Exercise materials:
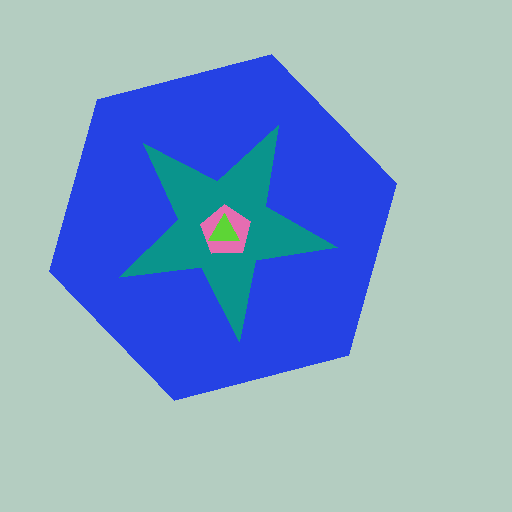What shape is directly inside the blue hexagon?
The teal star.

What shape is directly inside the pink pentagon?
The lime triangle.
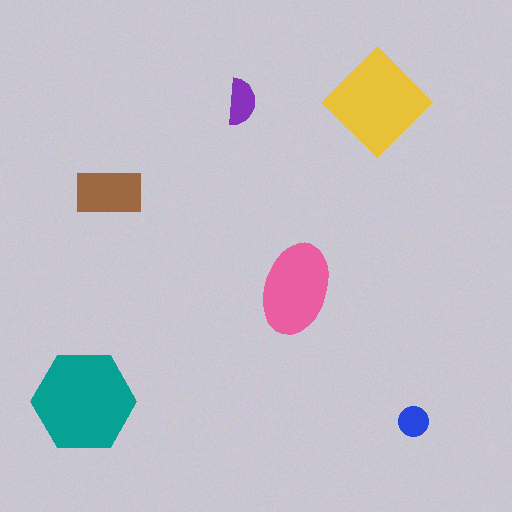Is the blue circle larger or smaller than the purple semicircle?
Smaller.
--
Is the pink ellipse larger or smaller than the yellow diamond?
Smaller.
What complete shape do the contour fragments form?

Brief:
Quote the data above from the line containing "Is the pink" to the line containing "What complete shape", inclusive, and stop.

Task result:
Is the pink ellipse larger or smaller than the yellow diamond?
Smaller.
What complete shape do the contour fragments form?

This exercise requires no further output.